*SHORT PROBLEM*: Please change every "Pinpoint" in the records below to "Locate" and give all the records again with nothing else altered, leaving out the pictures.

*MATERIAL TO PROCESS*:
※

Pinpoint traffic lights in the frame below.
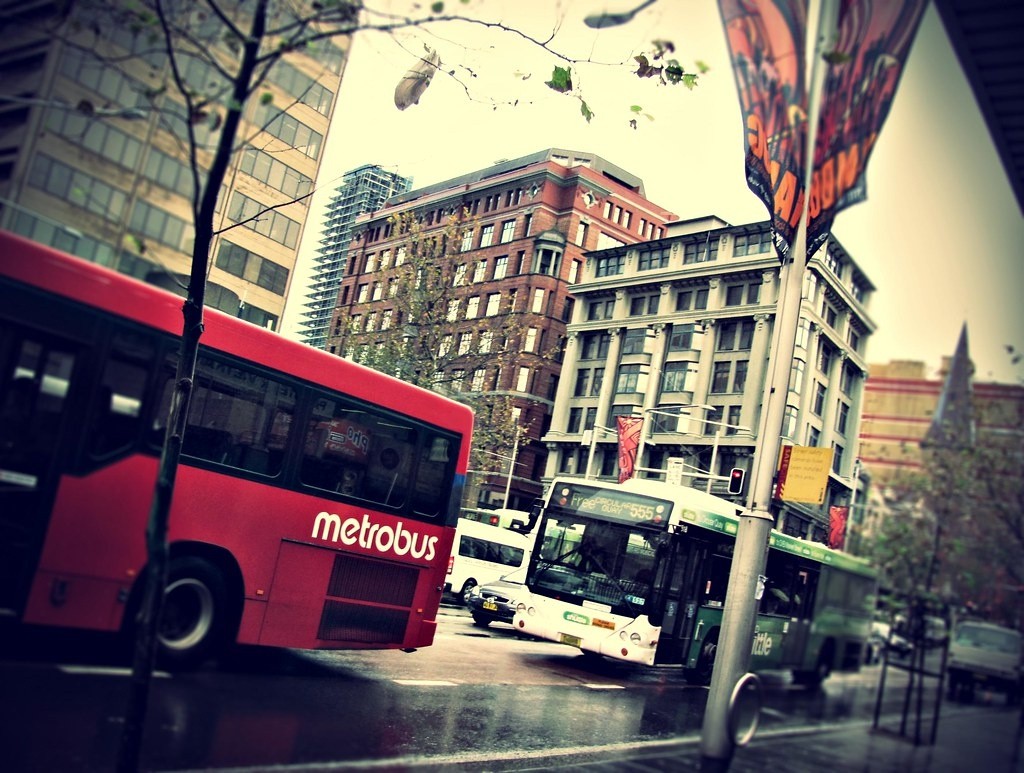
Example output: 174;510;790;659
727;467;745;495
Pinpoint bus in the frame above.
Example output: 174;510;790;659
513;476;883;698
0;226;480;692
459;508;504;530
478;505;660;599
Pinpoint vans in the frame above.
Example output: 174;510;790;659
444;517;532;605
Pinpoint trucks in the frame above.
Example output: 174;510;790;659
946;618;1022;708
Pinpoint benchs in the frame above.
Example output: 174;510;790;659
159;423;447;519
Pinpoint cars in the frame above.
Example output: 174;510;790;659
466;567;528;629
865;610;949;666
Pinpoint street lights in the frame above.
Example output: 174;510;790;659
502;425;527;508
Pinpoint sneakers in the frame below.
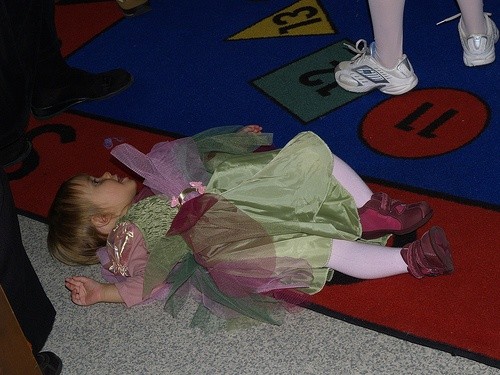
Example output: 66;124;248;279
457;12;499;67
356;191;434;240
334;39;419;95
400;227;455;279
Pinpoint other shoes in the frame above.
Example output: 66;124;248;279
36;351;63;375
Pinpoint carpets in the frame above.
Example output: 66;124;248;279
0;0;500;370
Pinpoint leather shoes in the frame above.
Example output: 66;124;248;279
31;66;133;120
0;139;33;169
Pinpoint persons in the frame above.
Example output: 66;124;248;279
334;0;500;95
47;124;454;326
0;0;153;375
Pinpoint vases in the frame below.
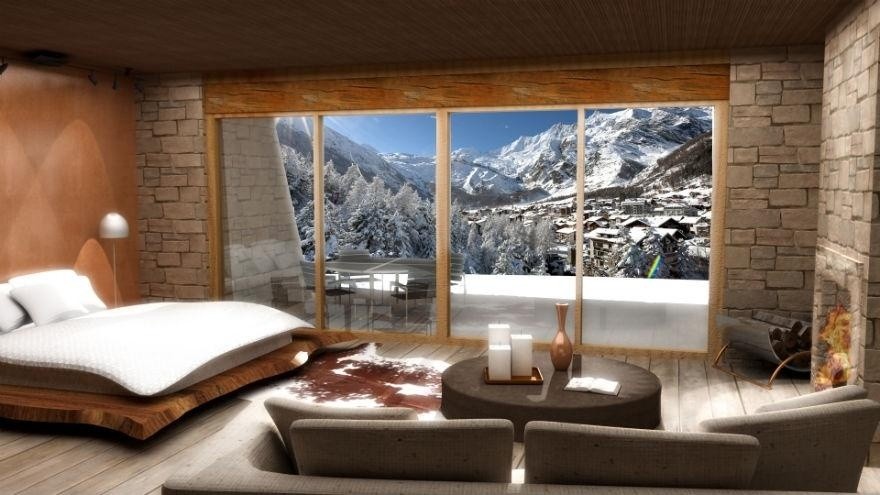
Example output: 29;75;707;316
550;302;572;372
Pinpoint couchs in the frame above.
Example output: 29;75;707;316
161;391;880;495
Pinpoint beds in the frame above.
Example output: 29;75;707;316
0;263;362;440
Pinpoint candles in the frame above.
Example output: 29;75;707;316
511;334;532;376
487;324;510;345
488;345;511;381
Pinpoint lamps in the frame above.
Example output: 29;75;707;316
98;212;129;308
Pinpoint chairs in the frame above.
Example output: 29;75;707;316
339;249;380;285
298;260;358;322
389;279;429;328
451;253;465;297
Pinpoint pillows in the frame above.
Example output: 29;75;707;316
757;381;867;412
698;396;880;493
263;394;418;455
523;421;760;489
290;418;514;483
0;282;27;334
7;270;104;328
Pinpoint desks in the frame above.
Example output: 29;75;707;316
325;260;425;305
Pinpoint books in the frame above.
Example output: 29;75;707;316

※

*SOLUTION TO THIS TASK*:
Locate traffic lights in the frame below.
Example output: 174;510;790;659
727;467;745;495
Locate bus in the frame above.
Example output: 174;510;790;659
513;476;883;698
0;226;480;692
459;508;504;530
478;505;660;599
Locate vans in the frame above.
Example output: 174;510;790;659
444;517;532;605
Locate trucks in the frame above.
Example output: 174;510;790;659
946;618;1022;708
Locate benchs in the frame above.
Example output: 174;510;790;659
159;423;447;519
Locate cars in the frame above.
Example output: 174;510;790;659
466;567;528;629
865;610;949;666
Locate street lights in the frame above.
Example output: 174;510;790;659
502;425;527;508
Locate sneakers in the frame below.
Example output: 66;124;248;279
457;12;499;67
356;191;434;240
334;39;419;95
400;227;455;279
Locate other shoes in the frame above.
Example output: 66;124;248;279
36;351;63;375
Locate carpets in the frame above.
Example output: 66;124;248;279
0;0;500;370
Locate leather shoes in the frame above.
Example output: 66;124;248;279
31;66;133;120
0;139;33;169
Locate persons in the frame above.
Example output: 66;124;248;279
334;0;500;95
47;124;454;326
0;0;153;375
Locate vases in the frame below.
Example output: 29;75;707;316
550;302;572;372
Locate couchs in the frame above.
Example output: 29;75;707;316
161;391;880;495
Locate beds in the frame above.
Example output: 29;75;707;316
0;263;362;440
Locate candles in the frame above.
Example output: 29;75;707;316
511;334;532;376
487;324;510;345
488;345;511;381
Locate lamps in the frame above.
Example output: 29;75;707;316
98;212;129;308
Locate chairs in the frame above.
Example output: 29;75;707;316
339;249;380;285
298;260;358;322
389;279;429;328
451;253;465;297
Locate pillows in the frame above.
Example output: 29;75;707;316
757;381;867;412
698;396;880;493
263;394;418;455
523;421;760;489
290;418;514;483
0;282;27;334
7;270;104;328
Locate desks in the frame above.
Example output: 29;75;707;316
325;260;425;305
Locate books in the frame above.
Example output: 29;75;707;316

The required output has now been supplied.